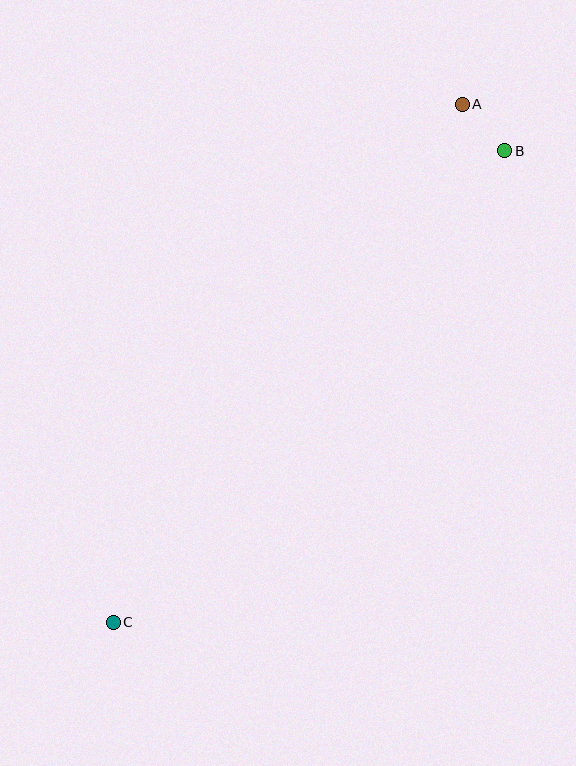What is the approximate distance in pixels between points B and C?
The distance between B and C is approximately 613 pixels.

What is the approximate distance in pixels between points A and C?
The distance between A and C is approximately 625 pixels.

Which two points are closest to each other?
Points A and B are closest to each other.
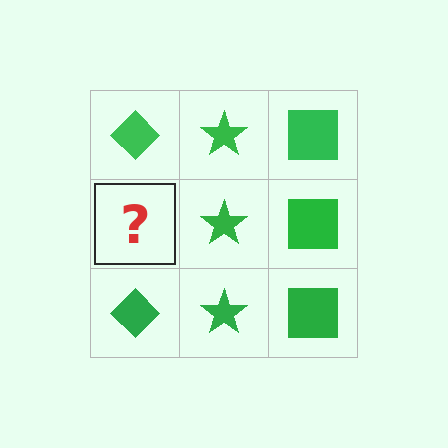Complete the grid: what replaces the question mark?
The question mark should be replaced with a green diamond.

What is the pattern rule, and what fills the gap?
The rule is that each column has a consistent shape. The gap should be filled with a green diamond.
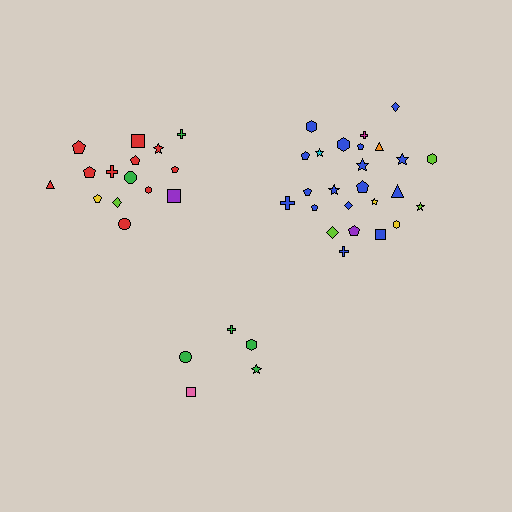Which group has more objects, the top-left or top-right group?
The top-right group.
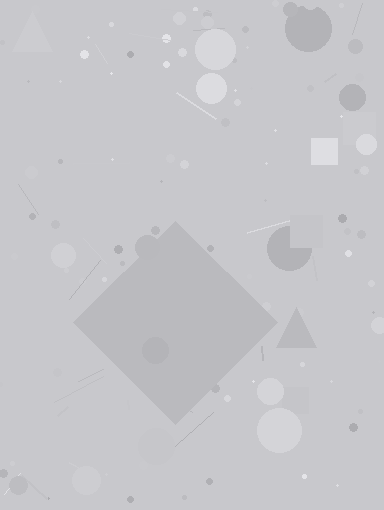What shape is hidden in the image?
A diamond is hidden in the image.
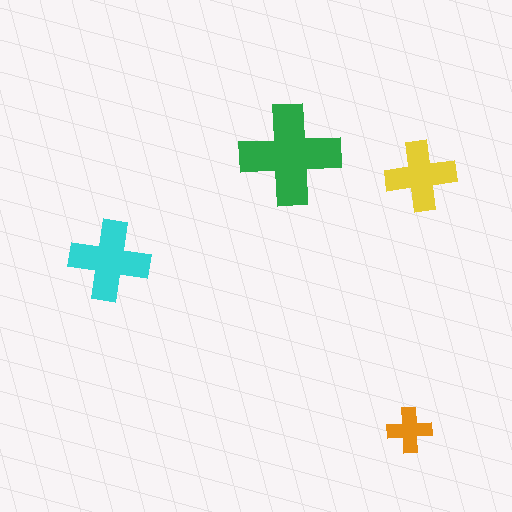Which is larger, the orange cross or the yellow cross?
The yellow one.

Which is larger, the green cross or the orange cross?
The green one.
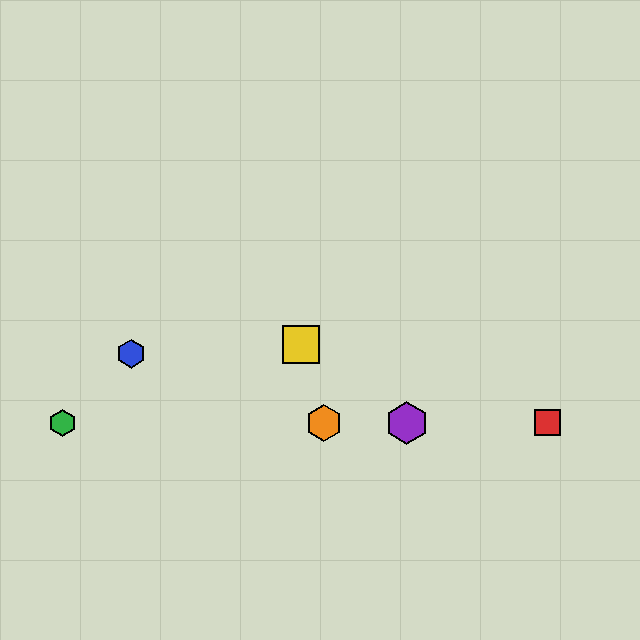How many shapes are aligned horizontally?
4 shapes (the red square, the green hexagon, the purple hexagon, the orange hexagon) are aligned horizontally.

**Task objective**:
Every entry above is to be set down exactly; the pictures are to be left out.

**Expected answer**:
What is the approximate distance in pixels between points B and C?
The distance between B and C is approximately 613 pixels.

What is the approximate distance in pixels between points A and C?
The distance between A and C is approximately 625 pixels.

Which two points are closest to each other?
Points A and B are closest to each other.
Complete the grid: what replaces the question mark?
The question mark should be replaced with a green diamond.

What is the pattern rule, and what fills the gap?
The rule is that each column has a consistent shape. The gap should be filled with a green diamond.
Which group has more objects, the top-left or top-right group?
The top-right group.
What shape is hidden in the image?
A diamond is hidden in the image.
Which is larger, the orange cross or the yellow cross?
The yellow one.

Which is larger, the green cross or the orange cross?
The green one.
How many shapes are aligned horizontally?
4 shapes (the red square, the green hexagon, the purple hexagon, the orange hexagon) are aligned horizontally.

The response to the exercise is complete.